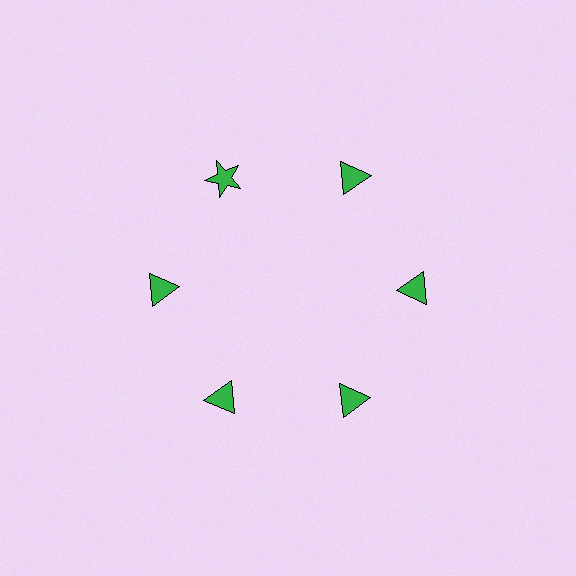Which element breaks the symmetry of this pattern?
The green star at roughly the 11 o'clock position breaks the symmetry. All other shapes are green triangles.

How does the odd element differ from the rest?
It has a different shape: star instead of triangle.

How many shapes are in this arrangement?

++++++++++

*GIVEN INSTRUCTION*: Quote the data above in full, leaving out the pictures it holds.

*COMPLETED TASK*:
Which element breaks the symmetry of this pattern?
The green star at roughly the 11 o'clock position breaks the symmetry. All other shapes are green triangles.

How does the odd element differ from the rest?
It has a different shape: star instead of triangle.

How many shapes are in this arrangement?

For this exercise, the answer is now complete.